* _Material for the task_
= Beginning of Section =
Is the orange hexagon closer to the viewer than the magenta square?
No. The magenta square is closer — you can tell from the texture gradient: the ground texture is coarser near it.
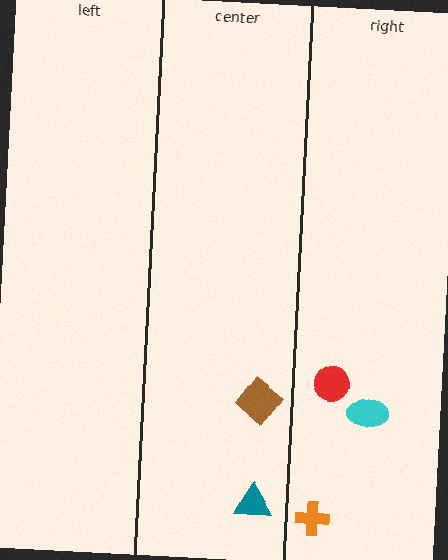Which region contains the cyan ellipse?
The right region.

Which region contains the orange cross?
The right region.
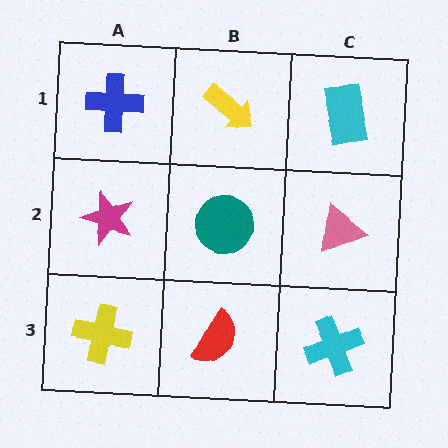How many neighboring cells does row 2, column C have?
3.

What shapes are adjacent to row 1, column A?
A magenta star (row 2, column A), a yellow arrow (row 1, column B).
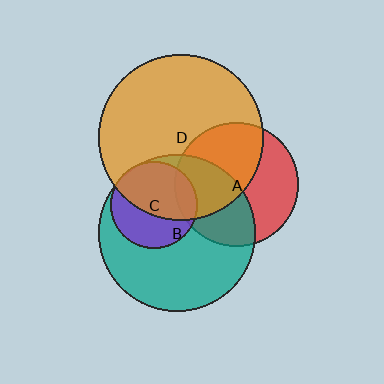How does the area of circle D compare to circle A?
Approximately 1.8 times.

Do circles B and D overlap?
Yes.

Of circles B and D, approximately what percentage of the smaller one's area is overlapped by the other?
Approximately 30%.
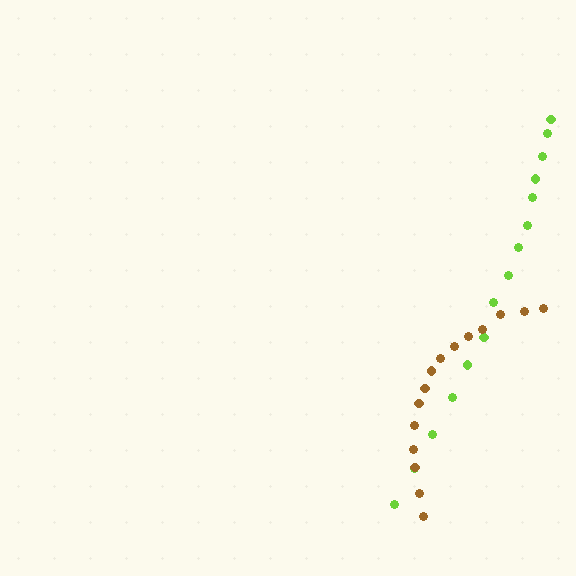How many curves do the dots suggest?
There are 2 distinct paths.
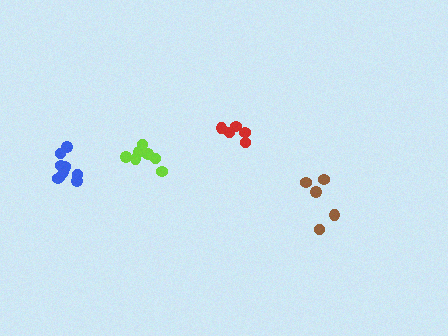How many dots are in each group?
Group 1: 5 dots, Group 2: 10 dots, Group 3: 5 dots, Group 4: 7 dots (27 total).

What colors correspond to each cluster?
The clusters are colored: red, blue, brown, lime.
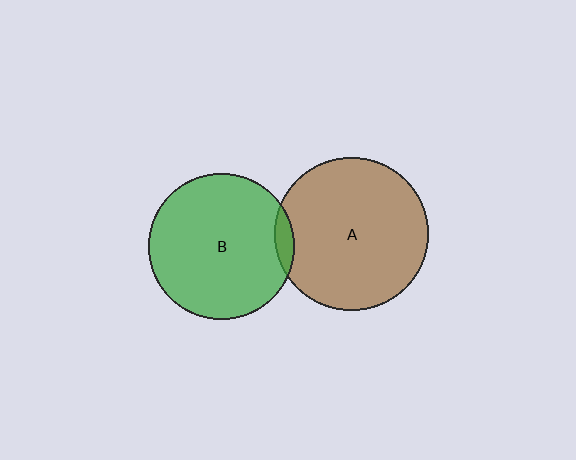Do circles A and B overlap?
Yes.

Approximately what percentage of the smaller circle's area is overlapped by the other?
Approximately 5%.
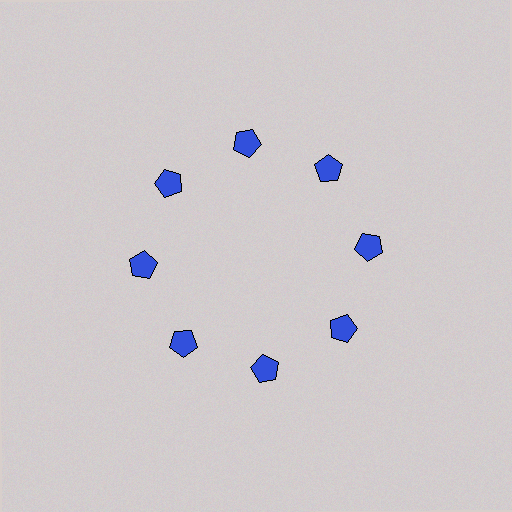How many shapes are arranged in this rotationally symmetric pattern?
There are 8 shapes, arranged in 8 groups of 1.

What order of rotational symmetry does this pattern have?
This pattern has 8-fold rotational symmetry.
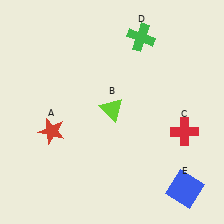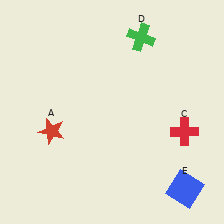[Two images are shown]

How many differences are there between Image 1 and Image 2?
There is 1 difference between the two images.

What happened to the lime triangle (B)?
The lime triangle (B) was removed in Image 2. It was in the top-left area of Image 1.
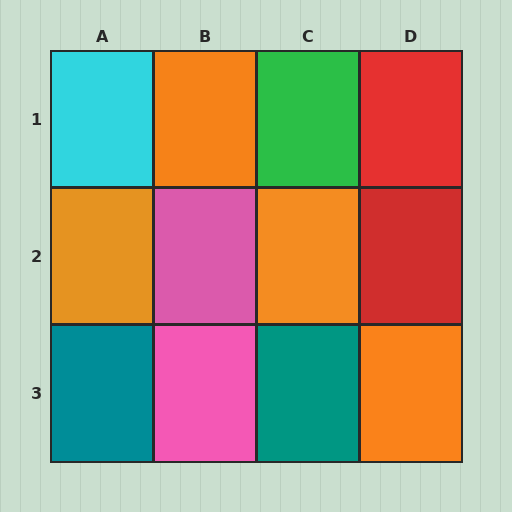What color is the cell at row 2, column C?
Orange.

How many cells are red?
2 cells are red.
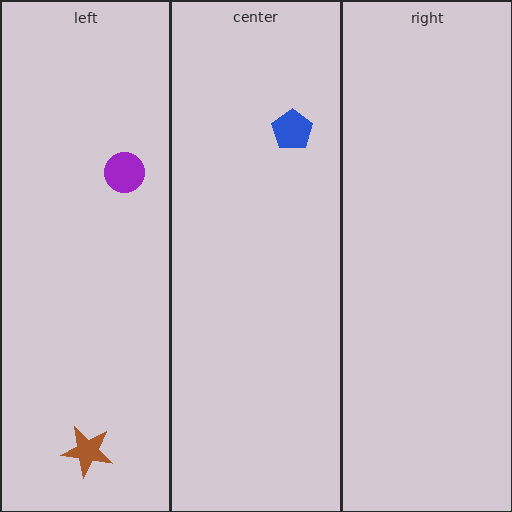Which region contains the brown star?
The left region.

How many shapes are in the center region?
1.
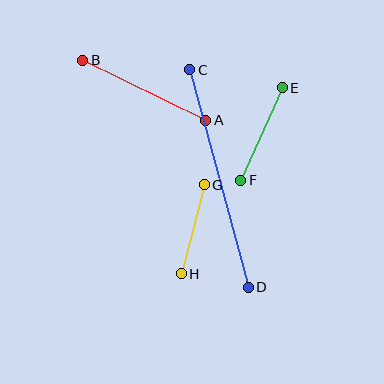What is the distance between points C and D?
The distance is approximately 225 pixels.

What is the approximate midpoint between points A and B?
The midpoint is at approximately (144, 90) pixels.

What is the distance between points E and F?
The distance is approximately 101 pixels.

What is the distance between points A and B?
The distance is approximately 137 pixels.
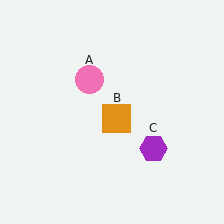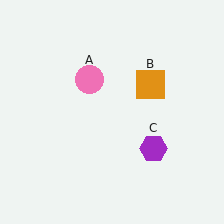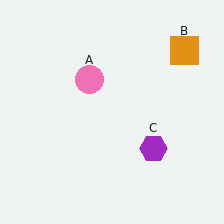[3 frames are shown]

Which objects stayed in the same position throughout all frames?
Pink circle (object A) and purple hexagon (object C) remained stationary.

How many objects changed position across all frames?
1 object changed position: orange square (object B).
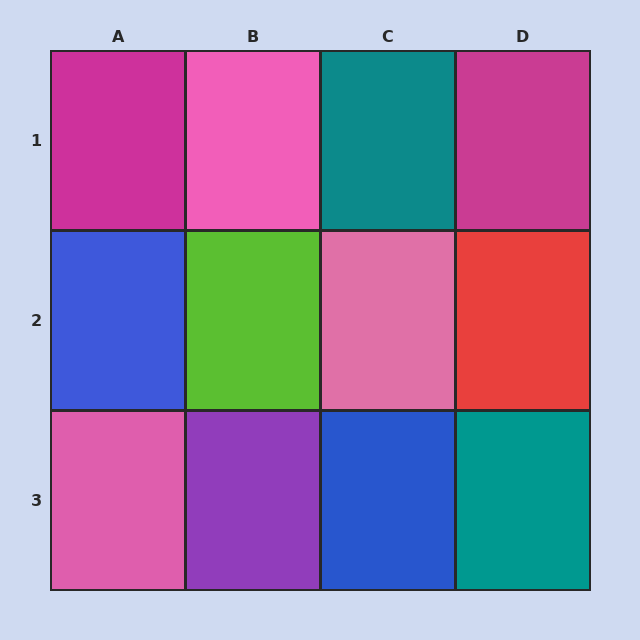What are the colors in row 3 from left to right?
Pink, purple, blue, teal.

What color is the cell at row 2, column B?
Lime.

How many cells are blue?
2 cells are blue.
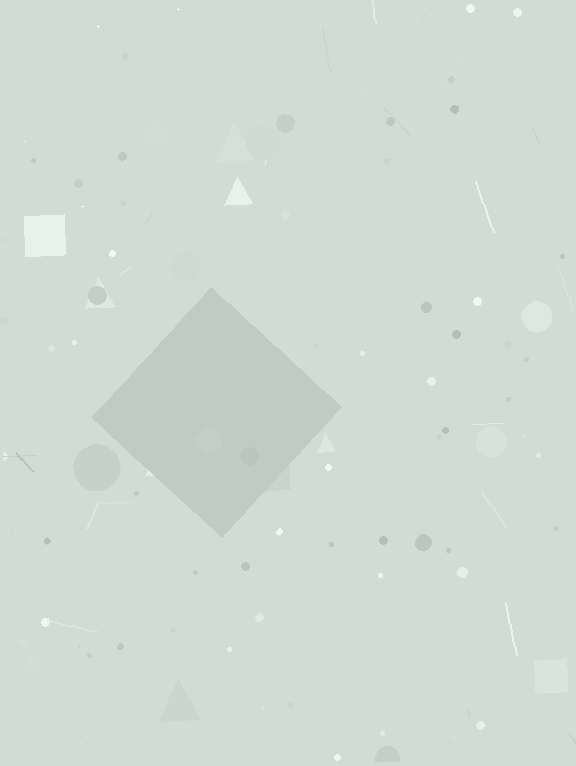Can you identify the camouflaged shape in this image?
The camouflaged shape is a diamond.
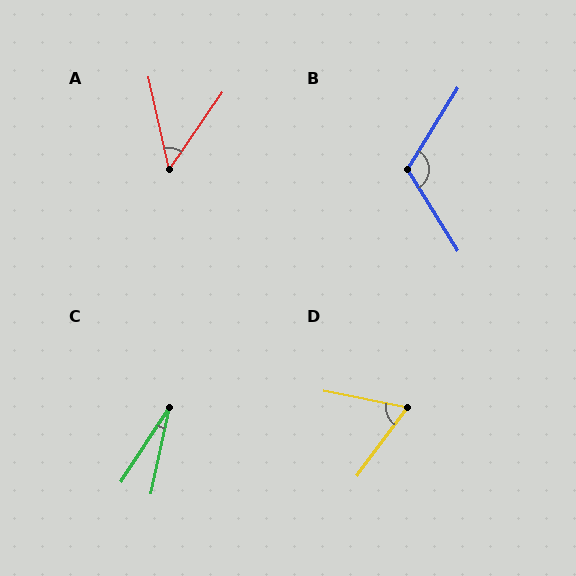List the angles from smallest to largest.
C (21°), A (47°), D (65°), B (116°).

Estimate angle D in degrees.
Approximately 65 degrees.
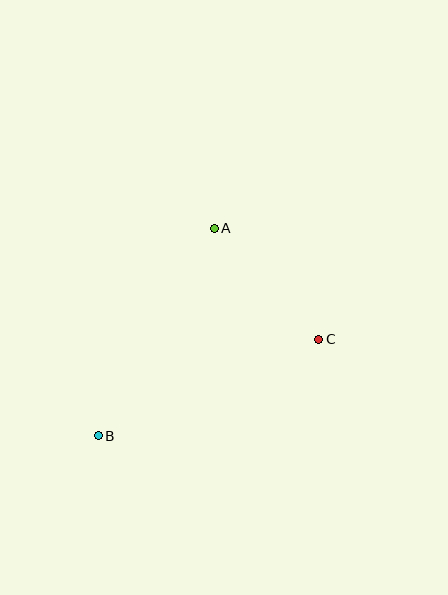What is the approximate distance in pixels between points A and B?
The distance between A and B is approximately 238 pixels.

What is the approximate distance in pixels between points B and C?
The distance between B and C is approximately 241 pixels.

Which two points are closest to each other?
Points A and C are closest to each other.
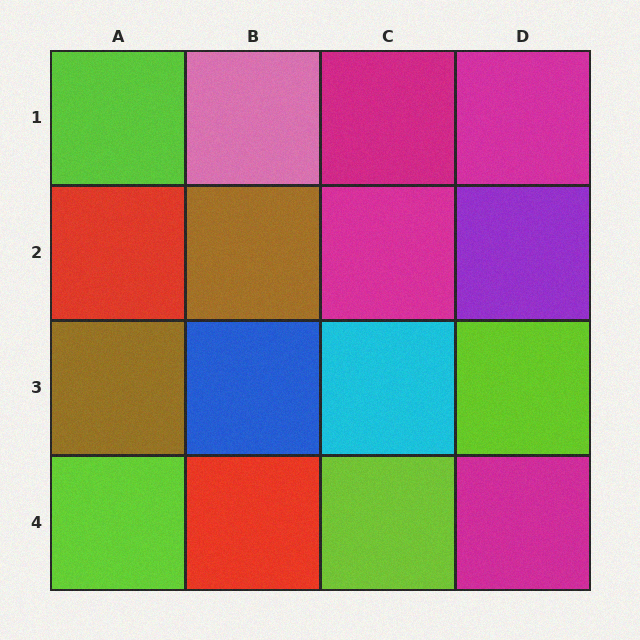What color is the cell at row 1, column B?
Pink.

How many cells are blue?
1 cell is blue.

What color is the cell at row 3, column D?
Lime.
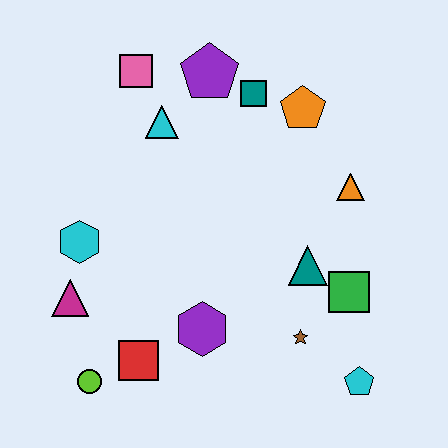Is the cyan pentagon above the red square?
No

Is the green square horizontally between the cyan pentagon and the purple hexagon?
Yes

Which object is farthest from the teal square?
The lime circle is farthest from the teal square.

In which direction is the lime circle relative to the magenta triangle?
The lime circle is below the magenta triangle.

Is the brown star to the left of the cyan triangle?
No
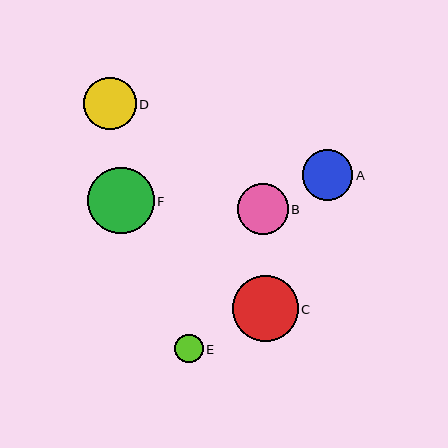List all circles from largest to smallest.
From largest to smallest: F, C, D, B, A, E.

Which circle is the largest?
Circle F is the largest with a size of approximately 67 pixels.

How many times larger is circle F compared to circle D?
Circle F is approximately 1.3 times the size of circle D.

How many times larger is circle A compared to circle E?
Circle A is approximately 1.8 times the size of circle E.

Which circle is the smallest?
Circle E is the smallest with a size of approximately 28 pixels.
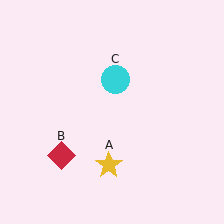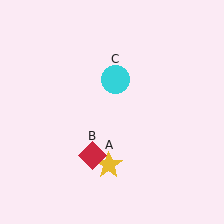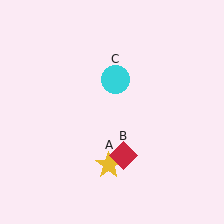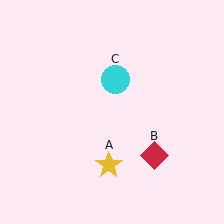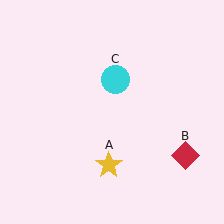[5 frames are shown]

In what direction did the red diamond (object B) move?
The red diamond (object B) moved right.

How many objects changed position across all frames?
= End of Section =
* _What is required_
Print every line of the listing exactly, please, and leave the images out.

* _Task response_
Is the orange hexagon closer to the viewer than the magenta square?
No. The magenta square is closer — you can tell from the texture gradient: the ground texture is coarser near it.
Which region contains the cyan ellipse?
The right region.

Which region contains the orange cross?
The right region.
How many neighboring cells does row 2, column C have?
3.

What shapes are adjacent to row 1, column A?
A magenta star (row 2, column A), a yellow arrow (row 1, column B).
How does the area of circle D compare to circle A?
Approximately 1.8 times.

Do circles B and D overlap?
Yes.

Of circles B and D, approximately what percentage of the smaller one's area is overlapped by the other?
Approximately 30%.
How many curves do the dots suggest?
There are 2 distinct paths.
How many dots are in each group?
Group 1: 5 dots, Group 2: 10 dots, Group 3: 5 dots, Group 4: 7 dots (27 total).

What colors correspond to each cluster?
The clusters are colored: red, blue, brown, lime.
Do circles A and B overlap?
Yes.

Approximately what percentage of the smaller circle's area is overlapped by the other?
Approximately 5%.
How many shapes are arranged in this rotationally symmetric pattern?
There are 8 shapes, arranged in 8 groups of 1.

What order of rotational symmetry does this pattern have?
This pattern has 8-fold rotational symmetry.
[Two images are shown]

How many differences are there between Image 1 and Image 2?
There is 1 difference between the two images.

What happened to the lime triangle (B)?
The lime triangle (B) was removed in Image 2. It was in the top-left area of Image 1.
What color is the cell at row 2, column C?
Orange.

How many cells are red?
2 cells are red.
Which region contains the brown star?
The left region.

How many shapes are in the center region?
1.
What is the distance between points C and D?
The distance is approximately 225 pixels.

What is the approximate midpoint between points A and B?
The midpoint is at approximately (144, 90) pixels.

What is the distance between points E and F?
The distance is approximately 101 pixels.

What is the distance between points A and B?
The distance is approximately 137 pixels.
[3 frames are shown]

Which objects stayed in the same position throughout all frames?
Pink circle (object A) and purple hexagon (object C) remained stationary.

How many objects changed position across all frames?
1 object changed position: orange square (object B).
What are the colors in row 3 from left to right?
Pink, purple, blue, teal.

What color is the cell at row 2, column B?
Lime.

How many cells are blue?
2 cells are blue.
Can you identify the camouflaged shape in this image?
The camouflaged shape is a diamond.
List the angles from smallest to largest.
C (21°), A (47°), D (65°), B (116°).

Estimate angle D in degrees.
Approximately 65 degrees.
What is the approximate distance in pixels between points A and B?
The distance between A and B is approximately 238 pixels.

What is the approximate distance in pixels between points B and C?
The distance between B and C is approximately 241 pixels.

Which two points are closest to each other?
Points A and C are closest to each other.
What color is the cell at row 1, column B?
Pink.

How many cells are blue?
1 cell is blue.

What color is the cell at row 3, column D?
Lime.
Is the cyan pentagon above the red square?
No

Is the green square horizontally between the cyan pentagon and the purple hexagon?
Yes

Which object is farthest from the teal square?
The lime circle is farthest from the teal square.

In which direction is the lime circle relative to the magenta triangle?
The lime circle is below the magenta triangle.

Is the brown star to the left of the cyan triangle?
No
List all circles from largest to smallest.
From largest to smallest: F, C, D, B, A, E.

Which circle is the largest?
Circle F is the largest with a size of approximately 67 pixels.

How many times larger is circle F compared to circle D?
Circle F is approximately 1.3 times the size of circle D.

How many times larger is circle A compared to circle E?
Circle A is approximately 1.8 times the size of circle E.

Which circle is the smallest?
Circle E is the smallest with a size of approximately 28 pixels.
[5 frames are shown]

In what direction did the red diamond (object B) move?
The red diamond (object B) moved right.

How many objects changed position across all frames?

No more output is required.